§ STATED EXERCISE: Each entry below is to be written out exactly, and the pictures are to be left out.

[Dataset items]
* * *

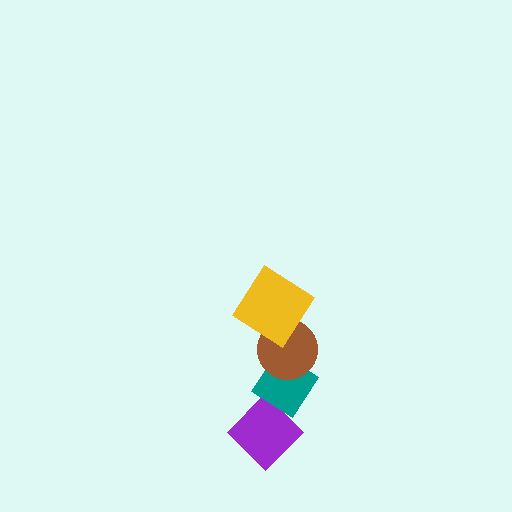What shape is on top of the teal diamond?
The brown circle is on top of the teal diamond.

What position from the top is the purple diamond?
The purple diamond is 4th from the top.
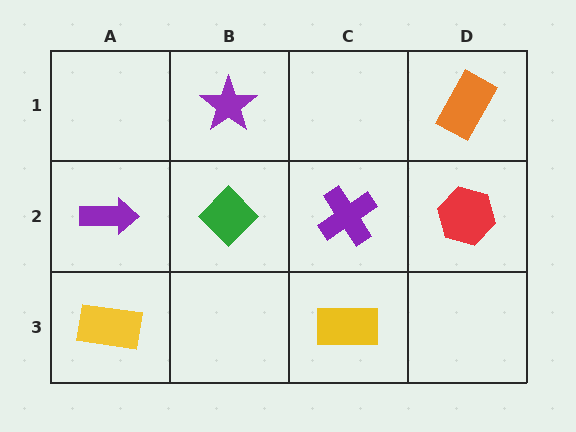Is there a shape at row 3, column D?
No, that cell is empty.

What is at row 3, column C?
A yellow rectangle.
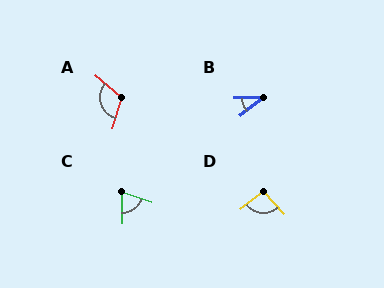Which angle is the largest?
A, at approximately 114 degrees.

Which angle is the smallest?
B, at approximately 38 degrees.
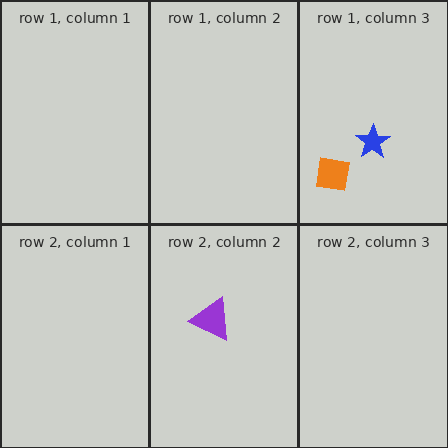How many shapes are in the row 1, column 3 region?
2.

* * *

§ TASK RESULT:
What shape is on top of the teal diamond?
The brown circle is on top of the teal diamond.

What position from the top is the purple diamond?
The purple diamond is 4th from the top.
Is there a shape at row 3, column D?
No, that cell is empty.

What is at row 3, column C?
A yellow rectangle.
Which angle is the largest?
A, at approximately 114 degrees.

Which angle is the smallest?
B, at approximately 38 degrees.
How many shapes are in the row 1, column 3 region?
2.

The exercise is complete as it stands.